Write out every record below exactly as it appears.
** Start **
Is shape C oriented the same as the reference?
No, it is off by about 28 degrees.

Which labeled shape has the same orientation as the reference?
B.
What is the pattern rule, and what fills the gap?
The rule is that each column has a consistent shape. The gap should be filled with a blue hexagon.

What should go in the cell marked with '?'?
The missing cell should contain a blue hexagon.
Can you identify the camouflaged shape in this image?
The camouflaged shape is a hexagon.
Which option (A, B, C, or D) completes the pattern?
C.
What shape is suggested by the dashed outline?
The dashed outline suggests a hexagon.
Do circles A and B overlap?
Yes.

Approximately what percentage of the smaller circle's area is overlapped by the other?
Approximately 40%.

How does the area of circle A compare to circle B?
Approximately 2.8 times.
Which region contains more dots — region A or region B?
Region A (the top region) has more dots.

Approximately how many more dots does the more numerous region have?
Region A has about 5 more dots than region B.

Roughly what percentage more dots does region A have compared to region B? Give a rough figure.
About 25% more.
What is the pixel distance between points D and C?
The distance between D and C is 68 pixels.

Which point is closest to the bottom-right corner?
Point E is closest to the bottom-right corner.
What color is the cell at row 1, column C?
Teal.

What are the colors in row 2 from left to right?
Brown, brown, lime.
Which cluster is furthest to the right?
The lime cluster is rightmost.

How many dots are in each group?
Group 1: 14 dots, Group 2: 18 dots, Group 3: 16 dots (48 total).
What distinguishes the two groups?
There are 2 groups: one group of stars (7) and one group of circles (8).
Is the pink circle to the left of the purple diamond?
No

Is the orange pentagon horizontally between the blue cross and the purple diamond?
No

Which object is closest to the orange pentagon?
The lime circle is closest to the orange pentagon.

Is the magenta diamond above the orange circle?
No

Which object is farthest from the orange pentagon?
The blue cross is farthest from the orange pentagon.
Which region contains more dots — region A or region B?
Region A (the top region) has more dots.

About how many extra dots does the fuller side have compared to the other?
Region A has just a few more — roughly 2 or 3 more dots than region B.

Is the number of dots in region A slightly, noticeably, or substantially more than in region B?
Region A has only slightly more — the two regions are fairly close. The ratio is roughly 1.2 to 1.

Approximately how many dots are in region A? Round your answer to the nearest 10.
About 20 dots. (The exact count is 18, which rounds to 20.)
** End **
• _SOLUTION TO THE EXERCISE_:
Is shape C oriented the same as the reference?
No, it is off by about 28 degrees.

Which labeled shape has the same orientation as the reference?
B.
What is the pattern rule, and what fills the gap?
The rule is that each column has a consistent shape. The gap should be filled with a blue hexagon.

What should go in the cell marked with '?'?
The missing cell should contain a blue hexagon.
Can you identify the camouflaged shape in this image?
The camouflaged shape is a hexagon.
Which option (A, B, C, or D) completes the pattern?
C.
What shape is suggested by the dashed outline?
The dashed outline suggests a hexagon.
Do circles A and B overlap?
Yes.

Approximately what percentage of the smaller circle's area is overlapped by the other?
Approximately 40%.

How does the area of circle A compare to circle B?
Approximately 2.8 times.
Which region contains more dots — region A or region B?
Region A (the top region) has more dots.

Approximately how many more dots does the more numerous region have?
Region A has about 5 more dots than region B.

Roughly what percentage more dots does region A have compared to region B? Give a rough figure.
About 25% more.
What is the pixel distance between points D and C?
The distance between D and C is 68 pixels.

Which point is closest to the bottom-right corner?
Point E is closest to the bottom-right corner.
What color is the cell at row 1, column C?
Teal.

What are the colors in row 2 from left to right?
Brown, brown, lime.
Which cluster is furthest to the right?
The lime cluster is rightmost.

How many dots are in each group?
Group 1: 14 dots, Group 2: 18 dots, Group 3: 16 dots (48 total).
What distinguishes the two groups?
There are 2 groups: one group of stars (7) and one group of circles (8).
Is the pink circle to the left of the purple diamond?
No

Is the orange pentagon horizontally between the blue cross and the purple diamond?
No

Which object is closest to the orange pentagon?
The lime circle is closest to the orange pentagon.

Is the magenta diamond above the orange circle?
No

Which object is farthest from the orange pentagon?
The blue cross is farthest from the orange pentagon.
Which region contains more dots — region A or region B?
Region A (the top region) has more dots.

About how many extra dots does the fuller side have compared to the other?
Region A has just a few more — roughly 2 or 3 more dots than region B.

Is the number of dots in region A slightly, noticeably, or substantially more than in region B?
Region A has only slightly more — the two regions are fairly close. The ratio is roughly 1.2 to 1.

Approximately how many dots are in region A? Round your answer to the nearest 10.
About 20 dots. (The exact count is 18, which rounds to 20.)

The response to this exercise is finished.